Transcribe every entry word for word. Skip the pictures.

_Exercise data:_
• • • • •
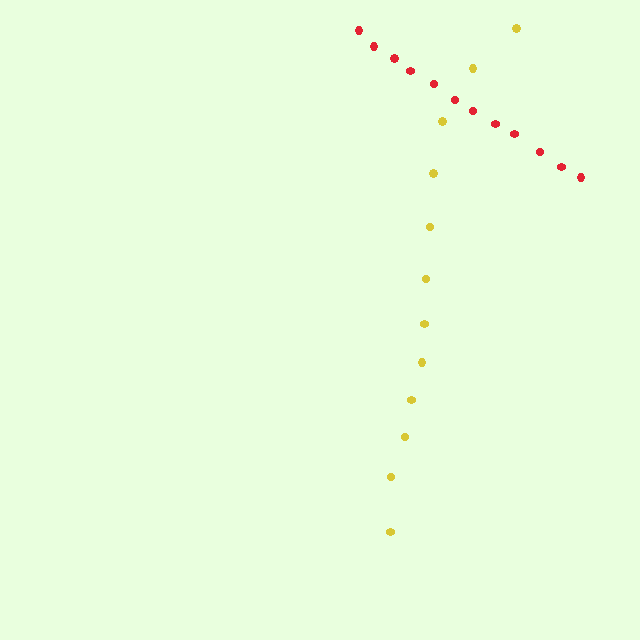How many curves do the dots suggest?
There are 2 distinct paths.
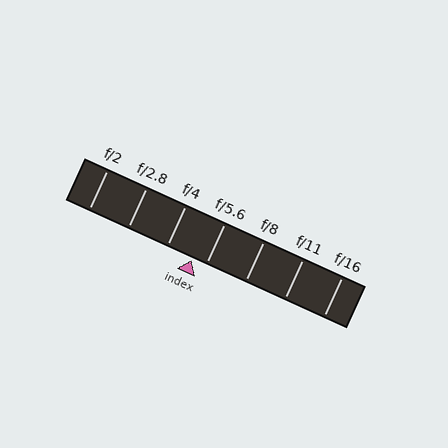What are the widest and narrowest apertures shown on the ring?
The widest aperture shown is f/2 and the narrowest is f/16.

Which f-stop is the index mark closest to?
The index mark is closest to f/5.6.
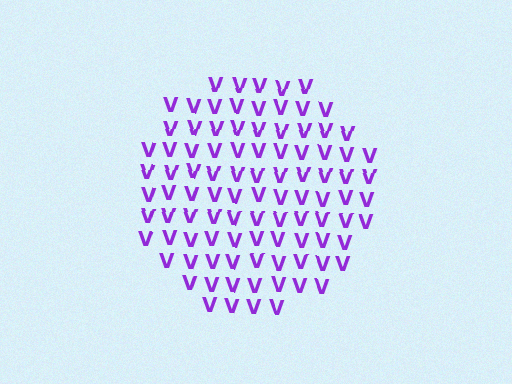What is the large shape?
The large shape is a circle.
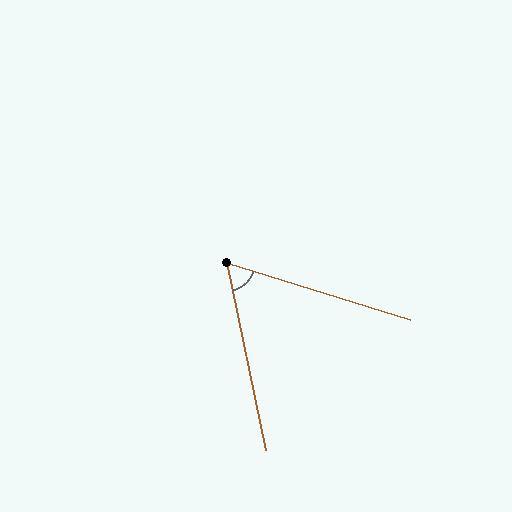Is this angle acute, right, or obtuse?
It is acute.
• • • • •
_Solution for this problem:_
How many curves do the dots suggest?
There are 2 distinct paths.
What are the widest and narrowest apertures shown on the ring?
The widest aperture shown is f/2 and the narrowest is f/16.

Which f-stop is the index mark closest to?
The index mark is closest to f/5.6.
What is the large shape?
The large shape is a circle.
Is this angle acute, right, or obtuse?
It is acute.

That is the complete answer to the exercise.